- **Problem details**
What the response needs is every record, repeated verbatim, and no images.

- **Data records**
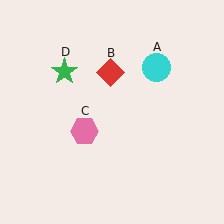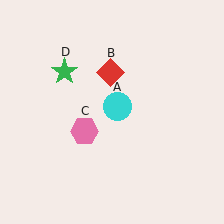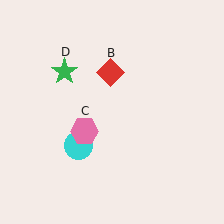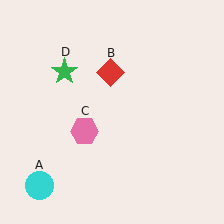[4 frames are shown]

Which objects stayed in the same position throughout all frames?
Red diamond (object B) and pink hexagon (object C) and green star (object D) remained stationary.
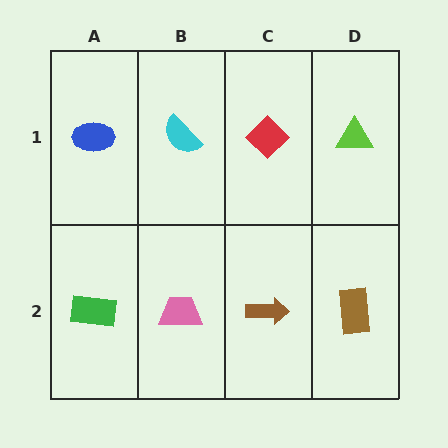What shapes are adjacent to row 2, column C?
A red diamond (row 1, column C), a pink trapezoid (row 2, column B), a brown rectangle (row 2, column D).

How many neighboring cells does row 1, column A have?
2.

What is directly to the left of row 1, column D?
A red diamond.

- **Task solution**
[4 frames are shown]

Which objects stayed in the same position throughout all frames?
Red diamond (object B) and pink hexagon (object C) and green star (object D) remained stationary.
What shapes are adjacent to row 2, column C?
A red diamond (row 1, column C), a pink trapezoid (row 2, column B), a brown rectangle (row 2, column D).

How many neighboring cells does row 1, column A have?
2.

What is directly to the left of row 1, column D?
A red diamond.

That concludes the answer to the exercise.